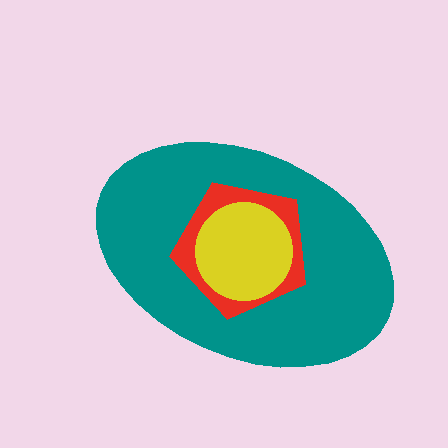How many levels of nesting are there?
3.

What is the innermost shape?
The yellow circle.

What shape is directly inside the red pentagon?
The yellow circle.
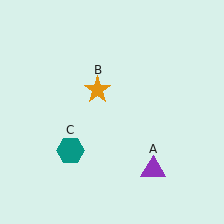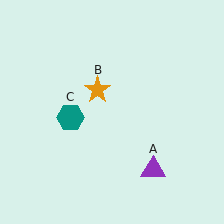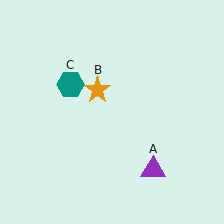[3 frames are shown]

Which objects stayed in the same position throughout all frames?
Purple triangle (object A) and orange star (object B) remained stationary.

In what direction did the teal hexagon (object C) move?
The teal hexagon (object C) moved up.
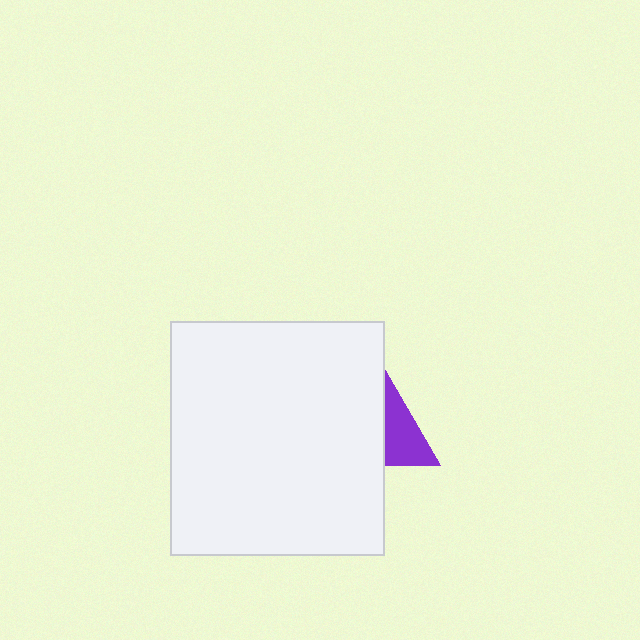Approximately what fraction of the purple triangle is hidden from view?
Roughly 60% of the purple triangle is hidden behind the white rectangle.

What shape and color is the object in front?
The object in front is a white rectangle.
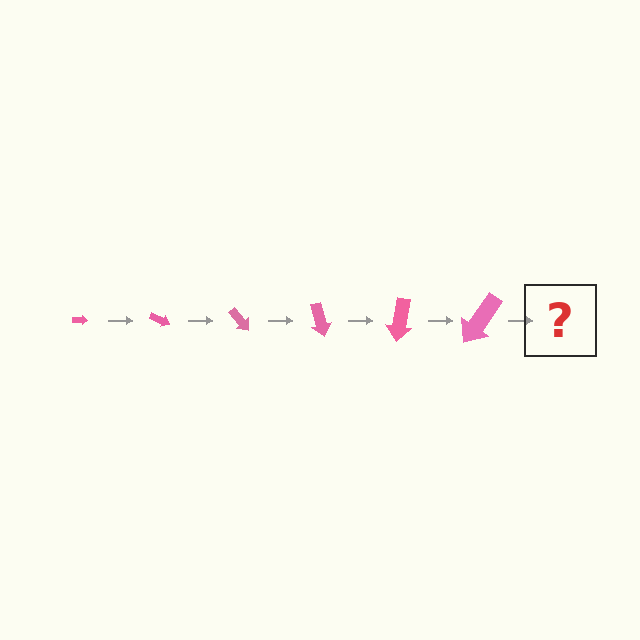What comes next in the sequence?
The next element should be an arrow, larger than the previous one and rotated 150 degrees clockwise from the start.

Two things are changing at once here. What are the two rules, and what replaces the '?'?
The two rules are that the arrow grows larger each step and it rotates 25 degrees clockwise each step. The '?' should be an arrow, larger than the previous one and rotated 150 degrees clockwise from the start.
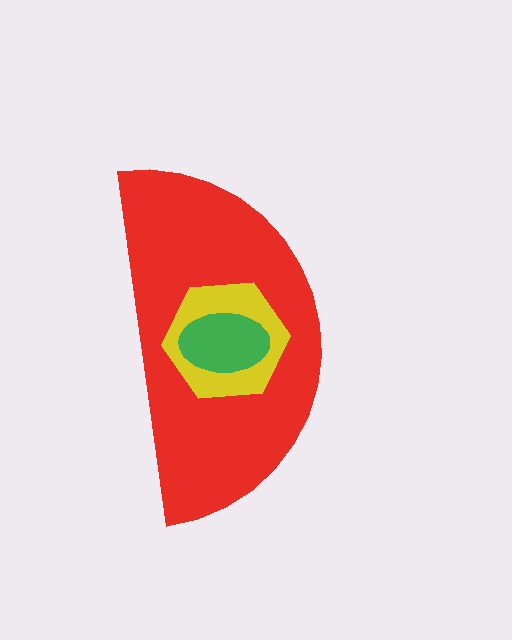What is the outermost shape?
The red semicircle.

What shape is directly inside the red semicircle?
The yellow hexagon.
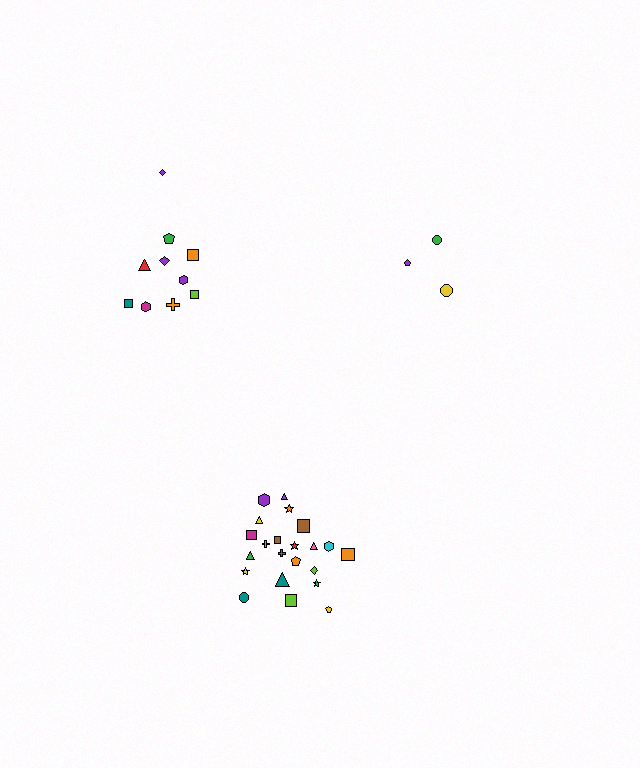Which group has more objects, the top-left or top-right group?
The top-left group.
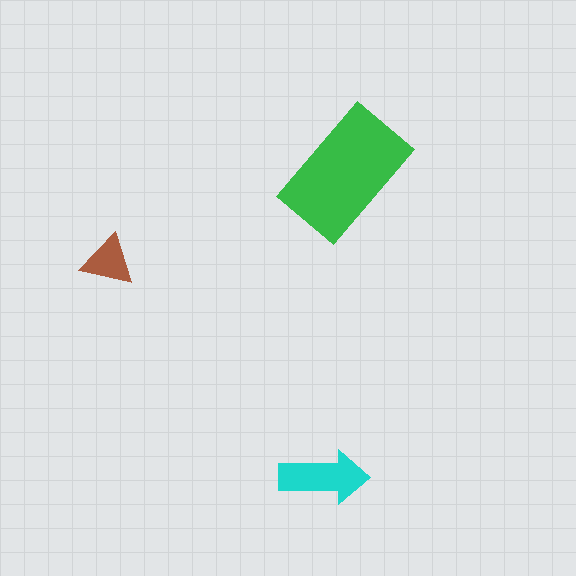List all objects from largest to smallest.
The green rectangle, the cyan arrow, the brown triangle.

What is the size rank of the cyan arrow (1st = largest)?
2nd.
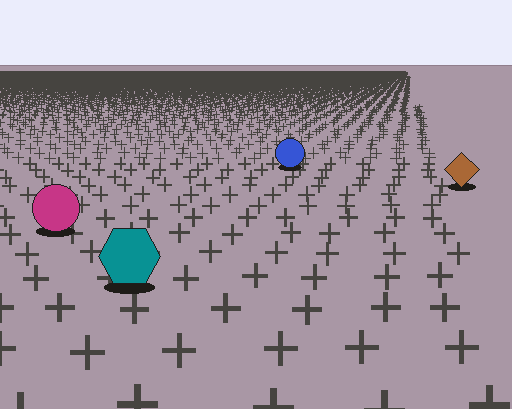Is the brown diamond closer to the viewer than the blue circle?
Yes. The brown diamond is closer — you can tell from the texture gradient: the ground texture is coarser near it.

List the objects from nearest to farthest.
From nearest to farthest: the teal hexagon, the magenta circle, the brown diamond, the blue circle.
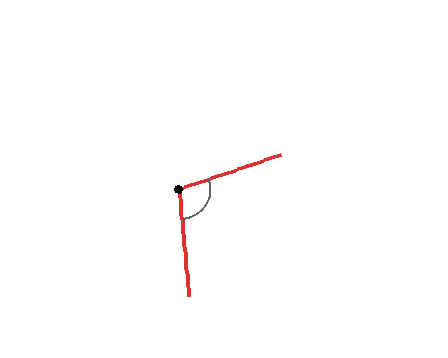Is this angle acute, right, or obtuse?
It is obtuse.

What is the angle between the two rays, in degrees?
Approximately 103 degrees.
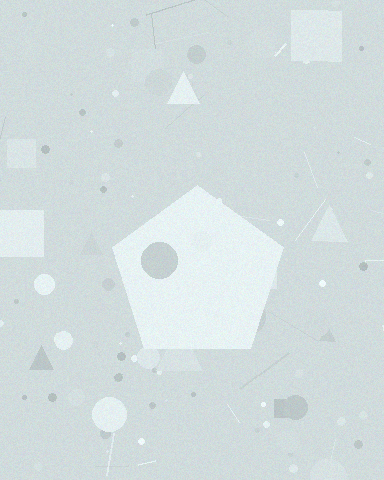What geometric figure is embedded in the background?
A pentagon is embedded in the background.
------------------------------------------------
## What you have to do
The records above are to be quoted exactly, with all pictures left out.

## Expected output
How many levels of nesting are there?
3.

What is the innermost shape?
The yellow circle.

What shape is directly inside the red pentagon?
The yellow circle.
[3 frames are shown]

Which objects stayed in the same position throughout all frames?
Purple triangle (object A) and orange star (object B) remained stationary.

In what direction did the teal hexagon (object C) move?
The teal hexagon (object C) moved up.
Approximately what fraction of the purple triangle is hidden from view?
Roughly 60% of the purple triangle is hidden behind the white rectangle.

What shape and color is the object in front?
The object in front is a white rectangle.
What comes next in the sequence?
The next element should be an arrow, larger than the previous one and rotated 150 degrees clockwise from the start.

Two things are changing at once here. What are the two rules, and what replaces the '?'?
The two rules are that the arrow grows larger each step and it rotates 25 degrees clockwise each step. The '?' should be an arrow, larger than the previous one and rotated 150 degrees clockwise from the start.
What is the outermost shape?
The red semicircle.

What shape is directly inside the red semicircle?
The yellow hexagon.
Which group has more objects, the top-left or top-right group?
The top-left group.
List all objects from largest to smallest.
The green rectangle, the cyan arrow, the brown triangle.

What is the size rank of the cyan arrow (1st = largest)?
2nd.
Is the brown diamond closer to the viewer than the blue circle?
Yes. The brown diamond is closer — you can tell from the texture gradient: the ground texture is coarser near it.

List the objects from nearest to farthest.
From nearest to farthest: the teal hexagon, the magenta circle, the brown diamond, the blue circle.
Is this angle acute, right, or obtuse?
It is obtuse.

What is the angle between the two rays, in degrees?
Approximately 103 degrees.
What geometric figure is embedded in the background?
A pentagon is embedded in the background.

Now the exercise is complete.